■ **Supplied entries**:
'''

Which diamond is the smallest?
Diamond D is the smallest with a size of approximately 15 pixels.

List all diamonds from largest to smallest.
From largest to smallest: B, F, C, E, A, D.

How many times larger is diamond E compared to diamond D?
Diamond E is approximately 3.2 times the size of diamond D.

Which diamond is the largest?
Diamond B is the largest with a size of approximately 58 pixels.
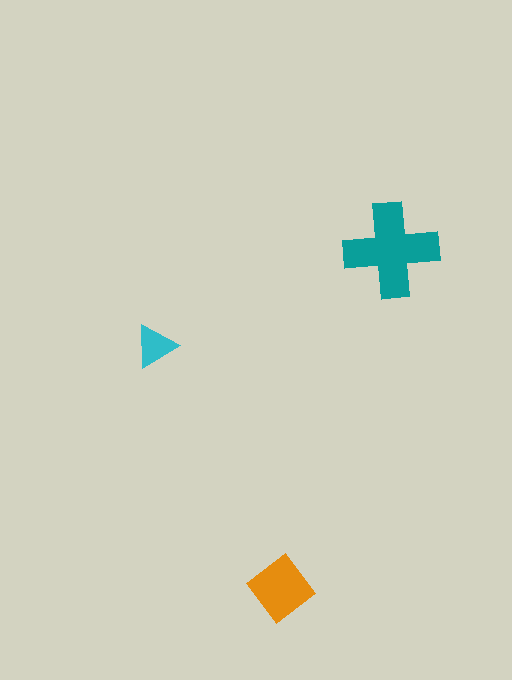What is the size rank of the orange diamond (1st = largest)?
2nd.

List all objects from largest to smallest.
The teal cross, the orange diamond, the cyan triangle.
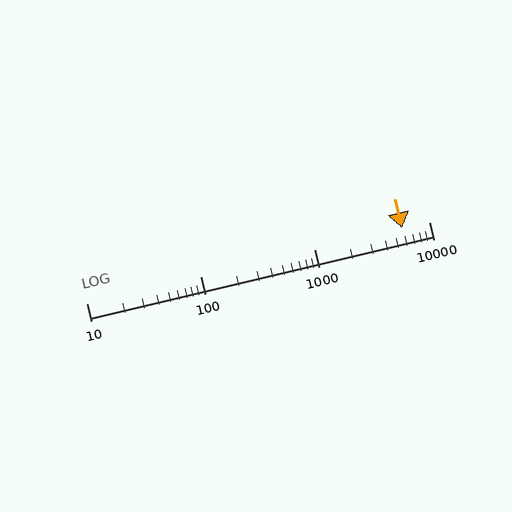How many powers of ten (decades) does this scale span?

'''

■ **Exercise description**: Your answer must be an exact repeat of all the records, minus the pictures.

■ **Solved problem**:
Which diamond is the smallest?
Diamond D is the smallest with a size of approximately 15 pixels.

List all diamonds from largest to smallest.
From largest to smallest: B, F, C, E, A, D.

How many times larger is diamond E compared to diamond D?
Diamond E is approximately 3.2 times the size of diamond D.

Which diamond is the largest?
Diamond B is the largest with a size of approximately 58 pixels.
What is the size rank of the orange diamond (1st = largest)?
2nd.

List all objects from largest to smallest.
The teal cross, the orange diamond, the cyan triangle.
How many powers of ten (decades) does this scale span?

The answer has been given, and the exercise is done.